---------- Dataset records
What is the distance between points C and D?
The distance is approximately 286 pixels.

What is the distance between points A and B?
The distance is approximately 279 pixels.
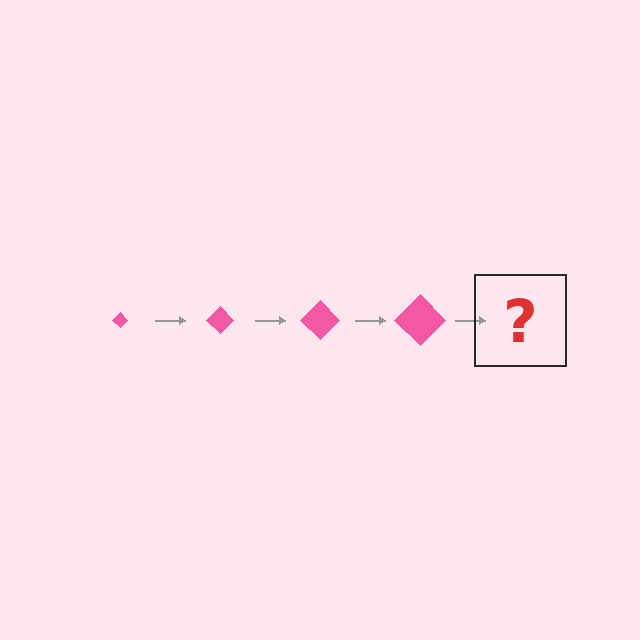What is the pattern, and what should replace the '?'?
The pattern is that the diamond gets progressively larger each step. The '?' should be a pink diamond, larger than the previous one.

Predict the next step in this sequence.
The next step is a pink diamond, larger than the previous one.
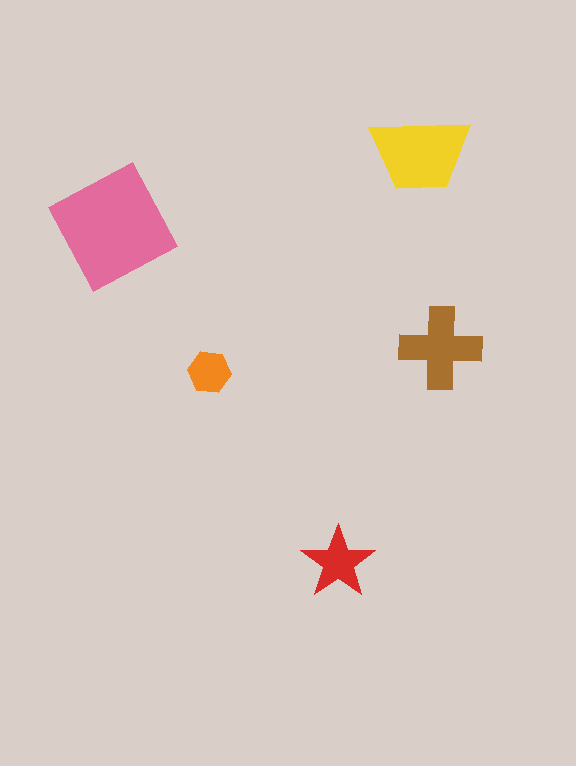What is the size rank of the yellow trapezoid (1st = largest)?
2nd.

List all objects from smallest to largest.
The orange hexagon, the red star, the brown cross, the yellow trapezoid, the pink square.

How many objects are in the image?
There are 5 objects in the image.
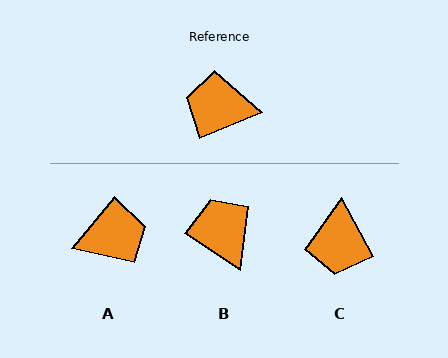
--------------------
#### [Stated goal]
Extract, word for word, every line from the one holding "Predict the next step in this sequence." through the closing line of the data above. Do not include any pictures.

#### [Solution]
Predict the next step in this sequence.
The next step is a pink diamond, larger than the previous one.
What is the size rank of the yellow trapezoid (1st = largest)?
2nd.

List all objects from smallest to largest.
The orange hexagon, the red star, the brown cross, the yellow trapezoid, the pink square.

How many objects are in the image?
There are 5 objects in the image.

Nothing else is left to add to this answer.